Source data
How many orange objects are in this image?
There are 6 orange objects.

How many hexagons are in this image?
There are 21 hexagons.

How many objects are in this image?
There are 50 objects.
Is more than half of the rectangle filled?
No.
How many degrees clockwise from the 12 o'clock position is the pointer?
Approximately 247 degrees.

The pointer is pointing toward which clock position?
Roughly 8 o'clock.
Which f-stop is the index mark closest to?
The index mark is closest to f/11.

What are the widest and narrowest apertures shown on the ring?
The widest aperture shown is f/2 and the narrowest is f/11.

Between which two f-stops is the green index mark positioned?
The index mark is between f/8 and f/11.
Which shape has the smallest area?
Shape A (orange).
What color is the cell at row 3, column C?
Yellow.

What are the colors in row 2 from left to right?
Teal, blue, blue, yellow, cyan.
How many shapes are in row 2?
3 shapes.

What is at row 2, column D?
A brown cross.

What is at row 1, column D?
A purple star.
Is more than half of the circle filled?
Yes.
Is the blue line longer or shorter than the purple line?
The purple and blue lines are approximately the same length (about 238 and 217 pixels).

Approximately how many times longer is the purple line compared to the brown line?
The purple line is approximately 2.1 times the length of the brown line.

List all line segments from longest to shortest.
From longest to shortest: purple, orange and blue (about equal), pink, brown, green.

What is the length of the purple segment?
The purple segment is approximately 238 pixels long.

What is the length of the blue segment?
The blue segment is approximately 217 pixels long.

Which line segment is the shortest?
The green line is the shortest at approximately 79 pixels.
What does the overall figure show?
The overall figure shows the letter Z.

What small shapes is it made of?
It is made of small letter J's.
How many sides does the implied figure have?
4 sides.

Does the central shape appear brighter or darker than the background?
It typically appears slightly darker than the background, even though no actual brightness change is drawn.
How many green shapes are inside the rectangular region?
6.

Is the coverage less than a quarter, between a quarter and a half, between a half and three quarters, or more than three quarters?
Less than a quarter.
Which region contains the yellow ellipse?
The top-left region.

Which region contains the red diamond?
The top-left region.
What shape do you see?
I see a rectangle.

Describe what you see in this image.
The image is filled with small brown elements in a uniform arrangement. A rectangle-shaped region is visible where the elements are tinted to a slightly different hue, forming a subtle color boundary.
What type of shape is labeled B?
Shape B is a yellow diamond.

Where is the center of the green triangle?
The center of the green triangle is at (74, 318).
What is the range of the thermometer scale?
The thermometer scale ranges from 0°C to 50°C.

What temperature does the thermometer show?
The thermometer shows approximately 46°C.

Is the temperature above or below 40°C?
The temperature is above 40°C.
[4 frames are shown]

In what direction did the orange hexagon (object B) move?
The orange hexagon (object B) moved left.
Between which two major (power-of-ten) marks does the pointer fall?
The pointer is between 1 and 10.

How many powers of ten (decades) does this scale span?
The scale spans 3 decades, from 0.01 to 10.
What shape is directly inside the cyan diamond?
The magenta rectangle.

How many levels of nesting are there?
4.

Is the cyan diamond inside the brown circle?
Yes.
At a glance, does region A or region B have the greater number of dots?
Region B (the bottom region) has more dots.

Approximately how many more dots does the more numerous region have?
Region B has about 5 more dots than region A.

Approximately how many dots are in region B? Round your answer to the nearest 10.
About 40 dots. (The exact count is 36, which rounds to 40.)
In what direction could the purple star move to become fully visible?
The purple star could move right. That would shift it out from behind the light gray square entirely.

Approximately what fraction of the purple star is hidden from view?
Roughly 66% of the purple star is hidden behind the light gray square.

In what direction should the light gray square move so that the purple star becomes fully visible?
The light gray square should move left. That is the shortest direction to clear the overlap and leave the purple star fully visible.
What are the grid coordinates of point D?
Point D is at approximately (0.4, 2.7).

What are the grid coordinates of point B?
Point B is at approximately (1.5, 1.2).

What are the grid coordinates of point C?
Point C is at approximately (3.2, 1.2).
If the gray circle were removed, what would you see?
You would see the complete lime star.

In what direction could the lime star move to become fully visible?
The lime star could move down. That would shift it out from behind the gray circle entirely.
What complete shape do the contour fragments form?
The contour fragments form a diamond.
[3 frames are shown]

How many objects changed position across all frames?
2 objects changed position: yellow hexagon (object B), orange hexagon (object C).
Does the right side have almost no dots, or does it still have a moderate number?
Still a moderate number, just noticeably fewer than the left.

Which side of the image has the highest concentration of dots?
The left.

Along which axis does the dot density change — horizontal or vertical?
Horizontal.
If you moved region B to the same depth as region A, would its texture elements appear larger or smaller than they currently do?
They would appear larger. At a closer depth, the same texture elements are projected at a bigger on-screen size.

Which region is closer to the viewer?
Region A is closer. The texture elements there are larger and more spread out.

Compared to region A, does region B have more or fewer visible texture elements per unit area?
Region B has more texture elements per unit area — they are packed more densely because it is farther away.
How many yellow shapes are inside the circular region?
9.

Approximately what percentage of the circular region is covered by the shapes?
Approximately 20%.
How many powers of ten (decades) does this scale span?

• [SHORT PROBLEM]: Quote every record above exactly.

• [EXERCISE SOLUTION]:
How many orange objects are in this image?
There are 6 orange objects.

How many hexagons are in this image?
There are 21 hexagons.

How many objects are in this image?
There are 50 objects.
Is more than half of the rectangle filled?
No.
How many degrees clockwise from the 12 o'clock position is the pointer?
Approximately 247 degrees.

The pointer is pointing toward which clock position?
Roughly 8 o'clock.
Which f-stop is the index mark closest to?
The index mark is closest to f/11.

What are the widest and narrowest apertures shown on the ring?
The widest aperture shown is f/2 and the narrowest is f/11.

Between which two f-stops is the green index mark positioned?
The index mark is between f/8 and f/11.
Which shape has the smallest area?
Shape A (orange).
What color is the cell at row 3, column C?
Yellow.

What are the colors in row 2 from left to right?
Teal, blue, blue, yellow, cyan.
How many shapes are in row 2?
3 shapes.

What is at row 2, column D?
A brown cross.

What is at row 1, column D?
A purple star.
Is more than half of the circle filled?
Yes.
Is the blue line longer or shorter than the purple line?
The purple and blue lines are approximately the same length (about 238 and 217 pixels).

Approximately how many times longer is the purple line compared to the brown line?
The purple line is approximately 2.1 times the length of the brown line.

List all line segments from longest to shortest.
From longest to shortest: purple, orange and blue (about equal), pink, brown, green.

What is the length of the purple segment?
The purple segment is approximately 238 pixels long.

What is the length of the blue segment?
The blue segment is approximately 217 pixels long.

Which line segment is the shortest?
The green line is the shortest at approximately 79 pixels.
What does the overall figure show?
The overall figure shows the letter Z.

What small shapes is it made of?
It is made of small letter J's.
How many sides does the implied figure have?
4 sides.

Does the central shape appear brighter or darker than the background?
It typically appears slightly darker than the background, even though no actual brightness change is drawn.
How many green shapes are inside the rectangular region?
6.

Is the coverage less than a quarter, between a quarter and a half, between a half and three quarters, or more than three quarters?
Less than a quarter.
Which region contains the yellow ellipse?
The top-left region.

Which region contains the red diamond?
The top-left region.
What shape do you see?
I see a rectangle.

Describe what you see in this image.
The image is filled with small brown elements in a uniform arrangement. A rectangle-shaped region is visible where the elements are tinted to a slightly different hue, forming a subtle color boundary.
What type of shape is labeled B?
Shape B is a yellow diamond.

Where is the center of the green triangle?
The center of the green triangle is at (74, 318).
What is the range of the thermometer scale?
The thermometer scale ranges from 0°C to 50°C.

What temperature does the thermometer show?
The thermometer shows approximately 46°C.

Is the temperature above or below 40°C?
The temperature is above 40°C.
[4 frames are shown]

In what direction did the orange hexagon (object B) move?
The orange hexagon (object B) moved left.
Between which two major (power-of-ten) marks does the pointer fall?
The pointer is between 1 and 10.

How many powers of ten (decades) does this scale span?
The scale spans 3 decades, from 0.01 to 10.
What shape is directly inside the cyan diamond?
The magenta rectangle.

How many levels of nesting are there?
4.

Is the cyan diamond inside the brown circle?
Yes.
At a glance, does region A or region B have the greater number of dots?
Region B (the bottom region) has more dots.

Approximately how many more dots does the more numerous region have?
Region B has about 5 more dots than region A.

Approximately how many dots are in region B? Round your answer to the nearest 10.
About 40 dots. (The exact count is 36, which rounds to 40.)
In what direction could the purple star move to become fully visible?
The purple star could move right. That would shift it out from behind the light gray square entirely.

Approximately what fraction of the purple star is hidden from view?
Roughly 66% of the purple star is hidden behind the light gray square.

In what direction should the light gray square move so that the purple star becomes fully visible?
The light gray square should move left. That is the shortest direction to clear the overlap and leave the purple star fully visible.
What are the grid coordinates of point D?
Point D is at approximately (0.4, 2.7).

What are the grid coordinates of point B?
Point B is at approximately (1.5, 1.2).

What are the grid coordinates of point C?
Point C is at approximately (3.2, 1.2).
If the gray circle were removed, what would you see?
You would see the complete lime star.

In what direction could the lime star move to become fully visible?
The lime star could move down. That would shift it out from behind the gray circle entirely.
What complete shape do the contour fragments form?
The contour fragments form a diamond.
[3 frames are shown]

How many objects changed position across all frames?
2 objects changed position: yellow hexagon (object B), orange hexagon (object C).
Does the right side have almost no dots, or does it still have a moderate number?
Still a moderate number, just noticeably fewer than the left.

Which side of the image has the highest concentration of dots?
The left.

Along which axis does the dot density change — horizontal or vertical?
Horizontal.
If you moved region B to the same depth as region A, would its texture elements appear larger or smaller than they currently do?
They would appear larger. At a closer depth, the same texture elements are projected at a bigger on-screen size.

Which region is closer to the viewer?
Region A is closer. The texture elements there are larger and more spread out.

Compared to region A, does region B have more or fewer visible texture elements per unit area?
Region B has more texture elements per unit area — they are packed more densely because it is farther away.
How many yellow shapes are inside the circular region?
9.

Approximately what percentage of the circular region is covered by the shapes?
Approximately 20%.
How many powers of ten (decades) does this scale span?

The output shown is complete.